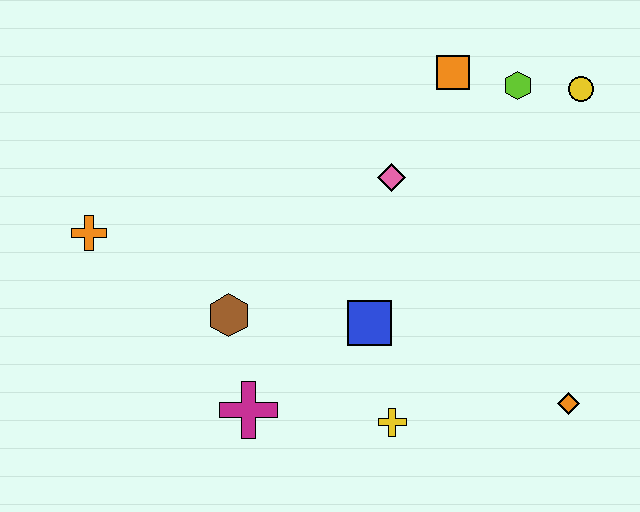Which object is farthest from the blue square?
The yellow circle is farthest from the blue square.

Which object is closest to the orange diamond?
The yellow cross is closest to the orange diamond.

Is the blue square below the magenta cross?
No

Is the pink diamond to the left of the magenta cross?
No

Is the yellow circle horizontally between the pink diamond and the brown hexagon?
No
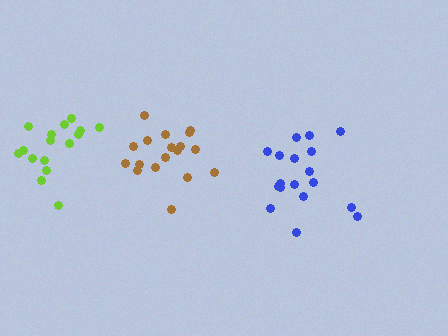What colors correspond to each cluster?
The clusters are colored: blue, brown, lime.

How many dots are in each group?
Group 1: 18 dots, Group 2: 18 dots, Group 3: 16 dots (52 total).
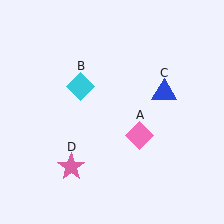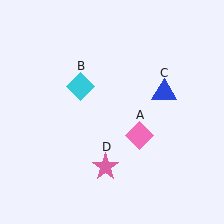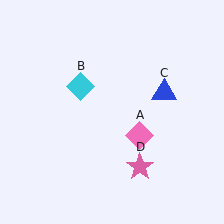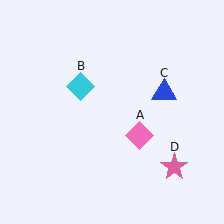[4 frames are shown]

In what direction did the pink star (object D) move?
The pink star (object D) moved right.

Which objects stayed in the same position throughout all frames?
Pink diamond (object A) and cyan diamond (object B) and blue triangle (object C) remained stationary.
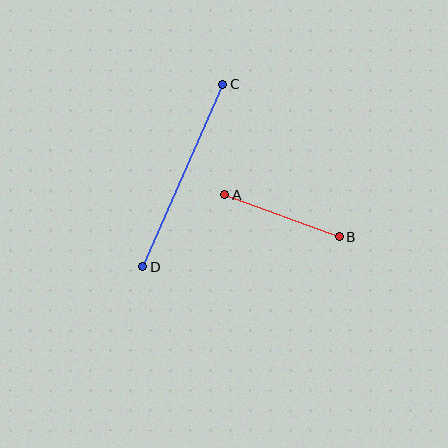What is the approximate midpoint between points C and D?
The midpoint is at approximately (183, 176) pixels.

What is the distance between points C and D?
The distance is approximately 200 pixels.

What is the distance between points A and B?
The distance is approximately 122 pixels.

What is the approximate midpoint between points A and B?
The midpoint is at approximately (282, 216) pixels.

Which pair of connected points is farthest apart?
Points C and D are farthest apart.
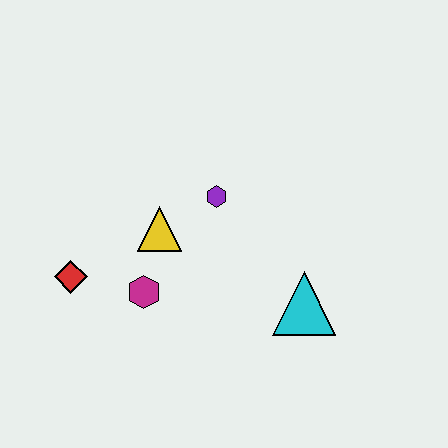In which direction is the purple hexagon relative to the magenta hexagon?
The purple hexagon is above the magenta hexagon.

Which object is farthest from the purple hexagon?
The red diamond is farthest from the purple hexagon.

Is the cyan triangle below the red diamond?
Yes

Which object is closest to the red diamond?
The magenta hexagon is closest to the red diamond.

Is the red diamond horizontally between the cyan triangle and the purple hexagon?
No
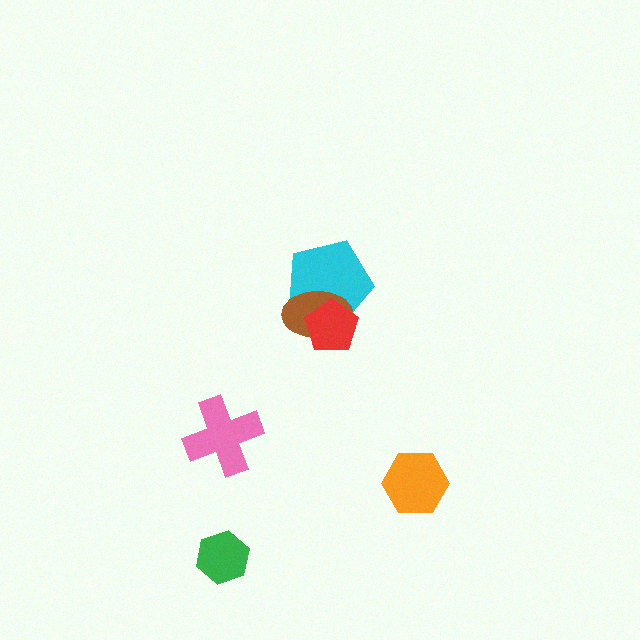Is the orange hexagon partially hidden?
No, no other shape covers it.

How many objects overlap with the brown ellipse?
2 objects overlap with the brown ellipse.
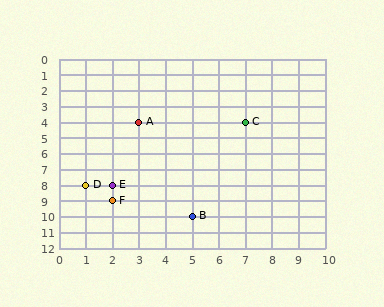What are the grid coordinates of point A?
Point A is at grid coordinates (3, 4).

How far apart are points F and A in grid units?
Points F and A are 1 column and 5 rows apart (about 5.1 grid units diagonally).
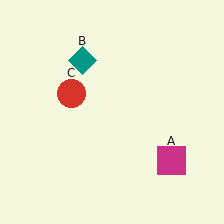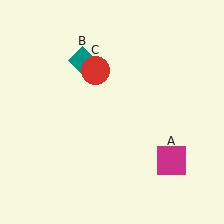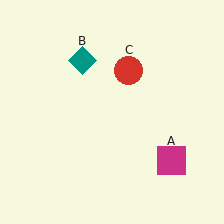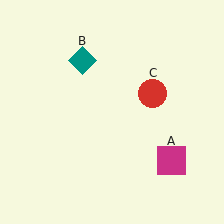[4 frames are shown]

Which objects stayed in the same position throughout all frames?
Magenta square (object A) and teal diamond (object B) remained stationary.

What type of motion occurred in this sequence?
The red circle (object C) rotated clockwise around the center of the scene.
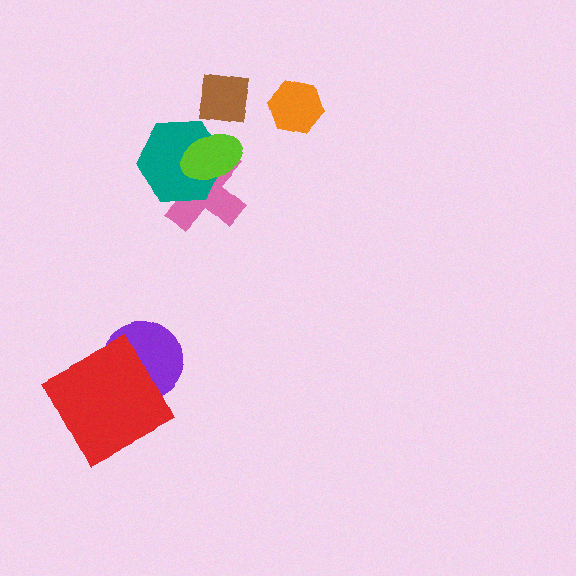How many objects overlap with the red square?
1 object overlaps with the red square.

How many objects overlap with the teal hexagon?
2 objects overlap with the teal hexagon.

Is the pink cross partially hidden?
Yes, it is partially covered by another shape.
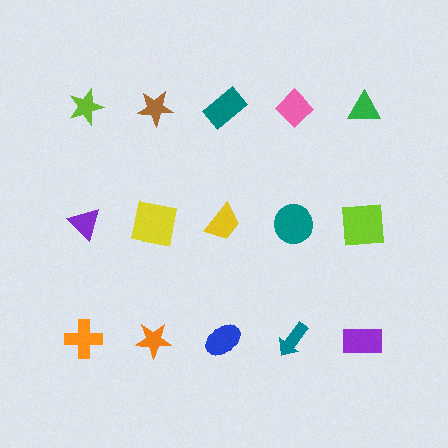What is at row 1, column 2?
A brown star.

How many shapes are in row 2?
5 shapes.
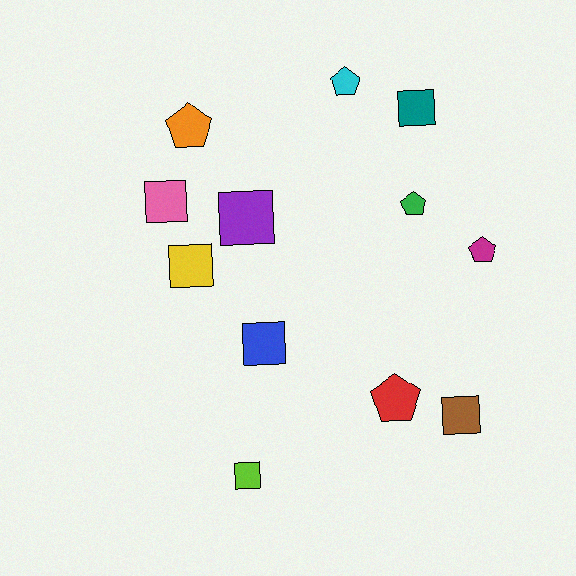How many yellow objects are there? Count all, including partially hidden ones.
There is 1 yellow object.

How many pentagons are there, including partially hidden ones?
There are 5 pentagons.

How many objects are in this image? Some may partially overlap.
There are 12 objects.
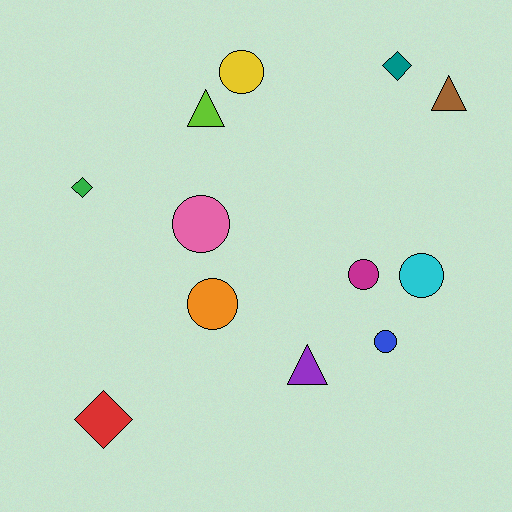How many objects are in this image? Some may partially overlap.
There are 12 objects.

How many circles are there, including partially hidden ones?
There are 6 circles.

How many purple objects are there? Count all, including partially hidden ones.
There is 1 purple object.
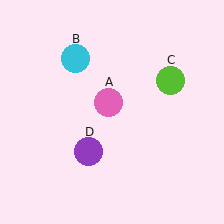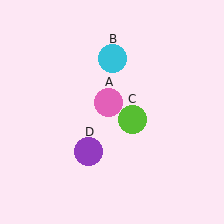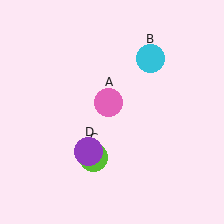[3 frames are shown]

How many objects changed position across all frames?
2 objects changed position: cyan circle (object B), lime circle (object C).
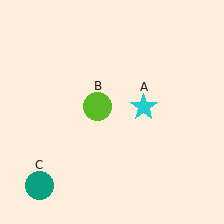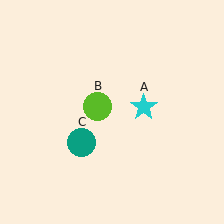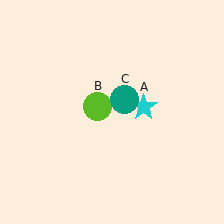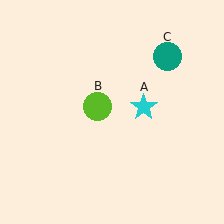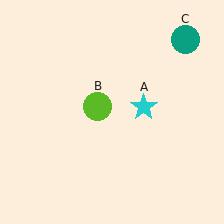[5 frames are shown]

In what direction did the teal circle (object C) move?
The teal circle (object C) moved up and to the right.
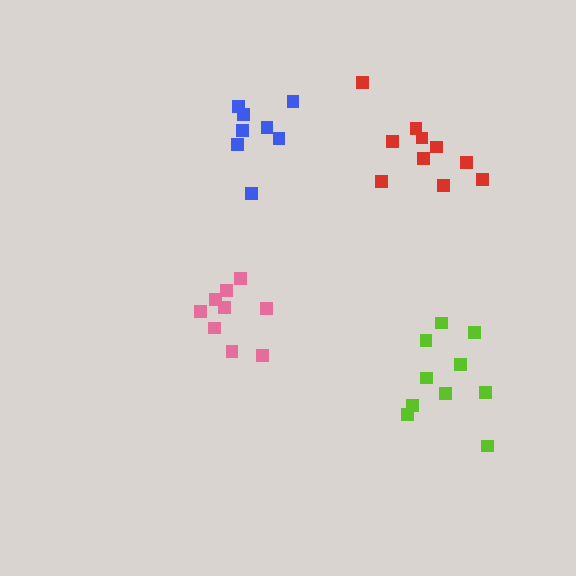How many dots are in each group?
Group 1: 8 dots, Group 2: 10 dots, Group 3: 9 dots, Group 4: 10 dots (37 total).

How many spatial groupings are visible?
There are 4 spatial groupings.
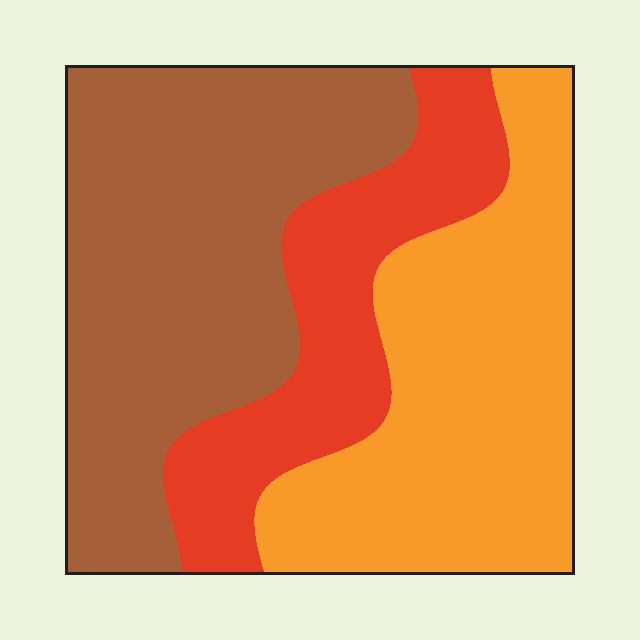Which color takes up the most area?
Brown, at roughly 40%.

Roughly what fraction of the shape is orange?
Orange covers around 35% of the shape.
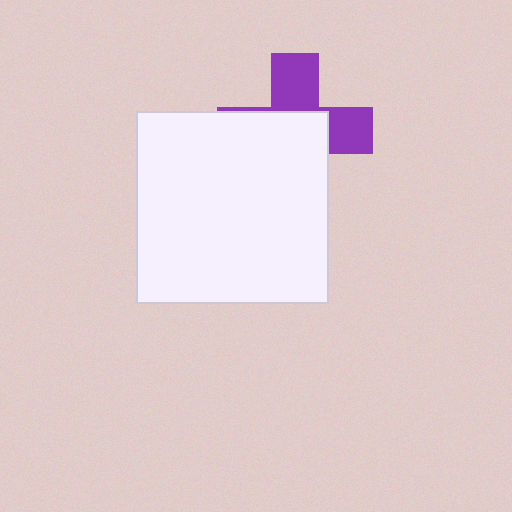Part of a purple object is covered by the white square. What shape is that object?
It is a cross.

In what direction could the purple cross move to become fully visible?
The purple cross could move toward the upper-right. That would shift it out from behind the white square entirely.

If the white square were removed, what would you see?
You would see the complete purple cross.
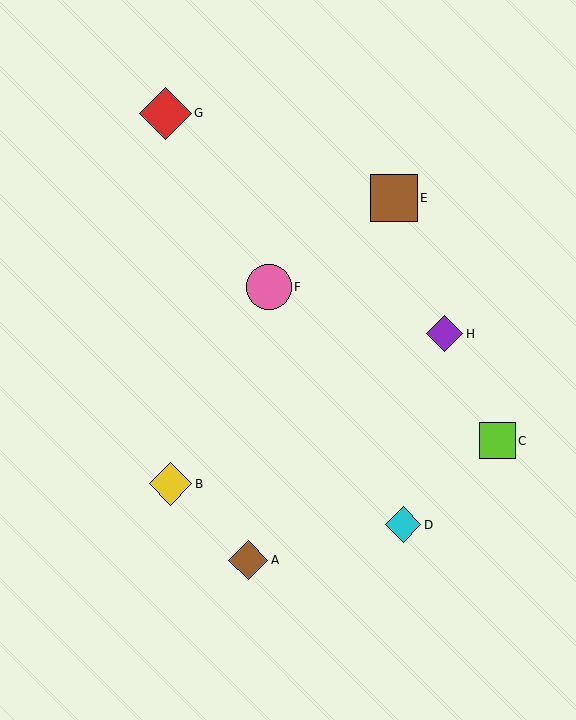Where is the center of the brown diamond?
The center of the brown diamond is at (248, 560).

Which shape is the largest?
The brown square (labeled E) is the largest.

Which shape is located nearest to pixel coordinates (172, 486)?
The yellow diamond (labeled B) at (170, 484) is nearest to that location.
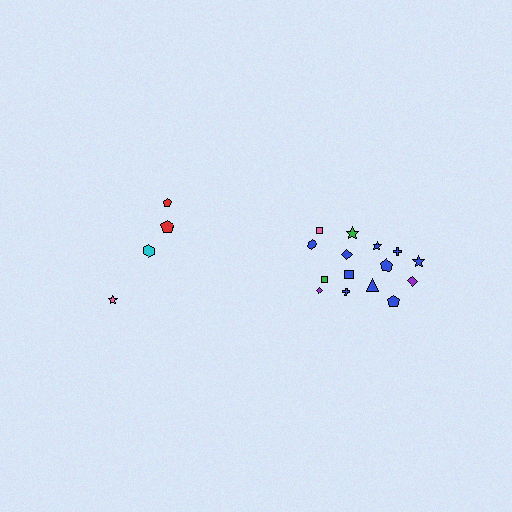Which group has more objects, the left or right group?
The right group.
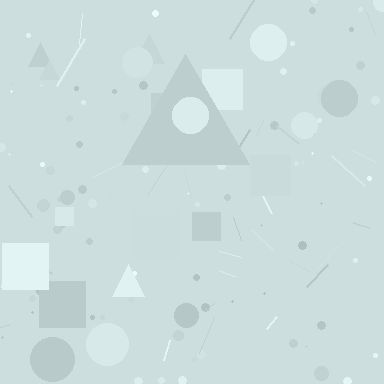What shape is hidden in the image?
A triangle is hidden in the image.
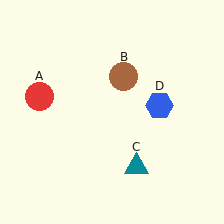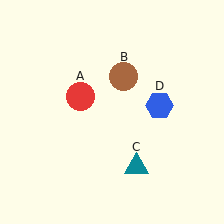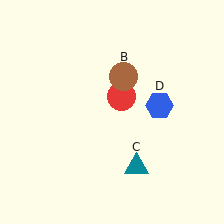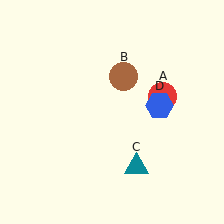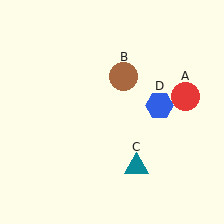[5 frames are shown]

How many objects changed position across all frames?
1 object changed position: red circle (object A).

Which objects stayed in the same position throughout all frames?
Brown circle (object B) and teal triangle (object C) and blue hexagon (object D) remained stationary.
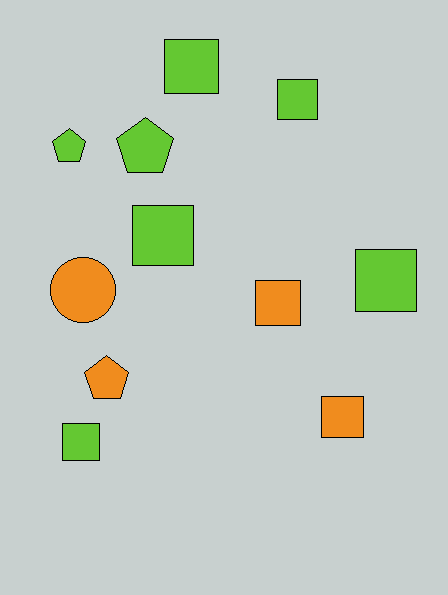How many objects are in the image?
There are 11 objects.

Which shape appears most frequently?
Square, with 7 objects.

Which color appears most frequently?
Lime, with 7 objects.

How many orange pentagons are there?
There is 1 orange pentagon.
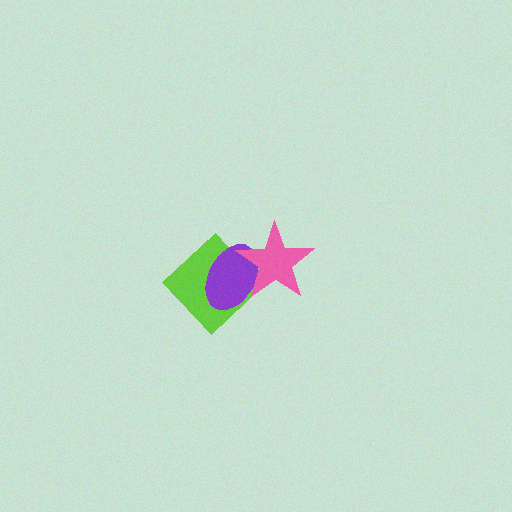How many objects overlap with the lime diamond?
2 objects overlap with the lime diamond.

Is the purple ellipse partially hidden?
Yes, it is partially covered by another shape.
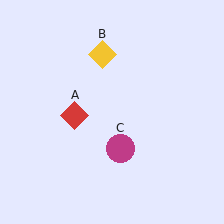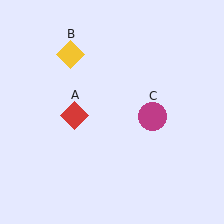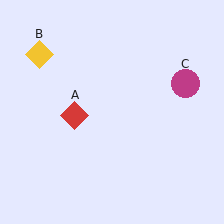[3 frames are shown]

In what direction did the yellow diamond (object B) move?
The yellow diamond (object B) moved left.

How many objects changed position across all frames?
2 objects changed position: yellow diamond (object B), magenta circle (object C).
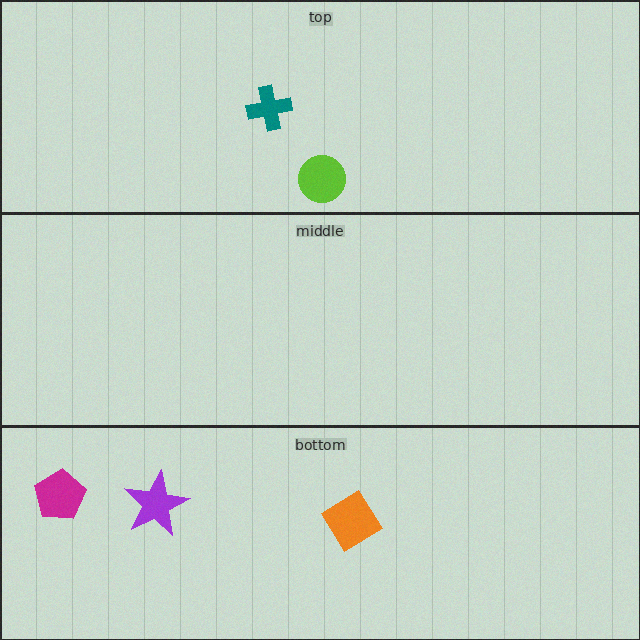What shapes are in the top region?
The teal cross, the lime circle.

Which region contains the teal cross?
The top region.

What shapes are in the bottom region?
The purple star, the magenta pentagon, the orange diamond.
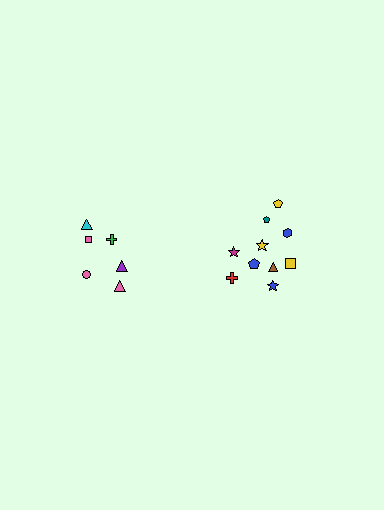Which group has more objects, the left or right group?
The right group.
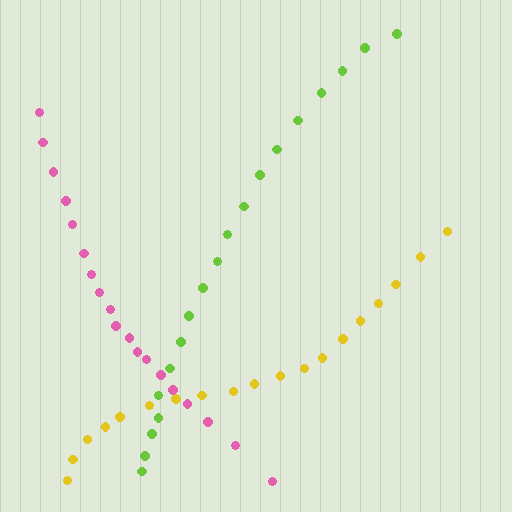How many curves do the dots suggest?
There are 3 distinct paths.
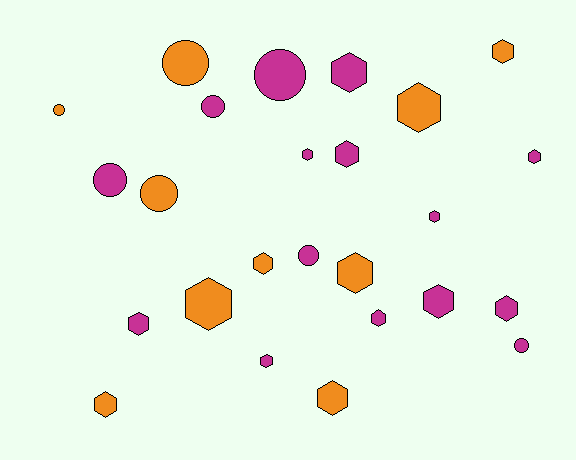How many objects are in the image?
There are 25 objects.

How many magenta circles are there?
There are 5 magenta circles.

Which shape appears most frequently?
Hexagon, with 17 objects.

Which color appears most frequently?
Magenta, with 15 objects.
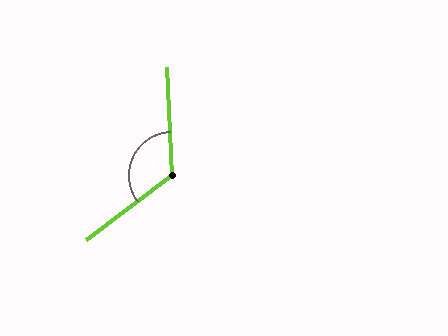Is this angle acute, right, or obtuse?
It is obtuse.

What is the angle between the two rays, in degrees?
Approximately 125 degrees.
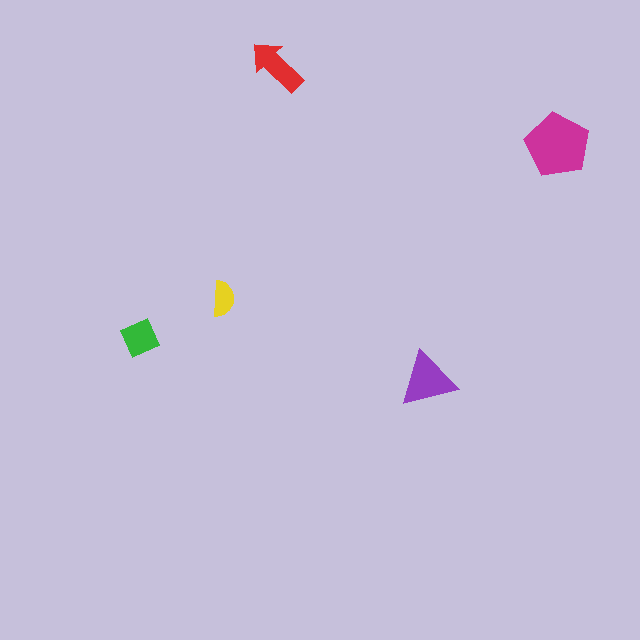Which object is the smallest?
The yellow semicircle.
****
◆ Aim
With the pictures left out, please output each line from the one containing "Is this angle acute, right, or obtuse?" through the end of the entries, exactly as it is.

◆ Result for this task
Is this angle acute, right, or obtuse?
It is obtuse.

What is the angle between the two rays, in degrees?
Approximately 125 degrees.
Which object is the smallest?
The yellow semicircle.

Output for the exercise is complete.